Write out the material exactly, with the pictures left out.

(Geometry dataset question entries)

= = =

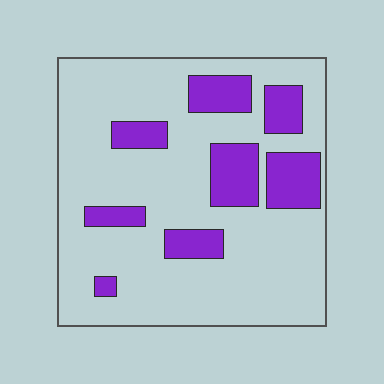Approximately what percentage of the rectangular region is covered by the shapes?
Approximately 20%.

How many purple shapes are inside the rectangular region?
8.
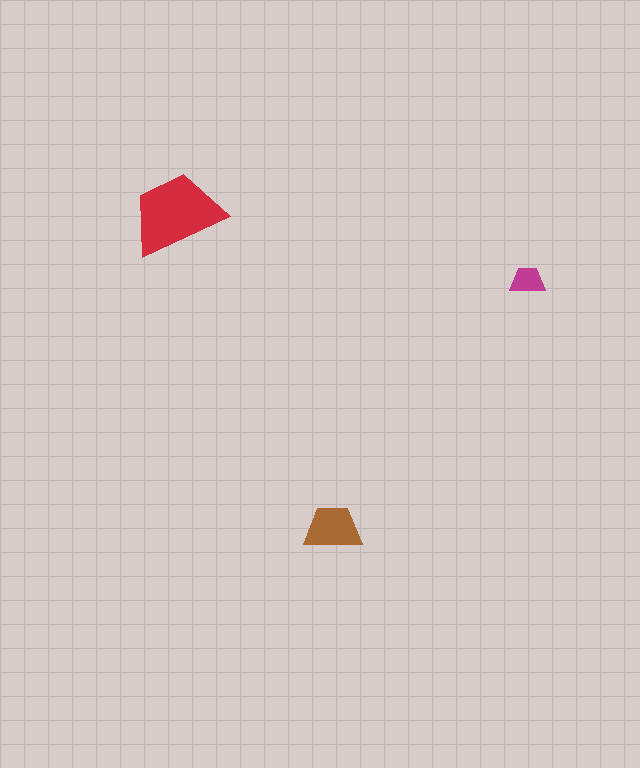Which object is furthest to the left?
The red trapezoid is leftmost.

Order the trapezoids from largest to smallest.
the red one, the brown one, the magenta one.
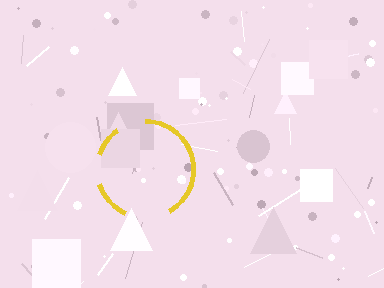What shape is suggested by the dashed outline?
The dashed outline suggests a circle.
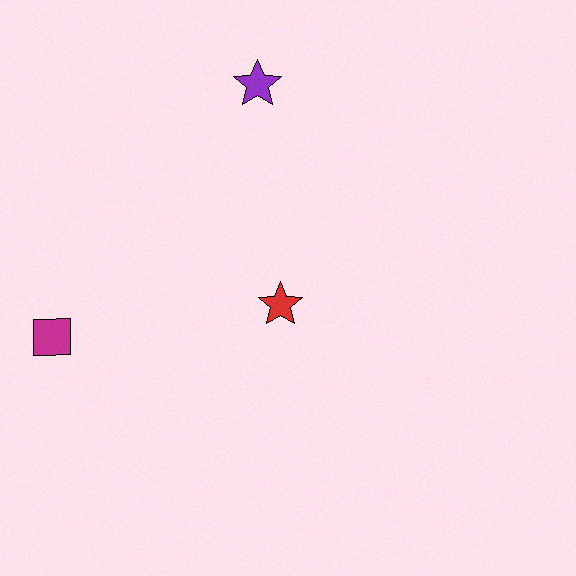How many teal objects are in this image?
There are no teal objects.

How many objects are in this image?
There are 3 objects.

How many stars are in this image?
There are 2 stars.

= = =

_Worked solution_:
Approximately what percentage of the rectangular region is covered by the shapes?
Approximately 20%.

How many purple shapes are inside the rectangular region?
8.
Which object is furthest to the left?
The red trapezoid is leftmost.

Order the trapezoids from largest to smallest.
the red one, the brown one, the magenta one.
What shape is suggested by the dashed outline?
The dashed outline suggests a circle.
How many teal objects are in this image?
There are no teal objects.

How many objects are in this image?
There are 3 objects.

How many stars are in this image?
There are 2 stars.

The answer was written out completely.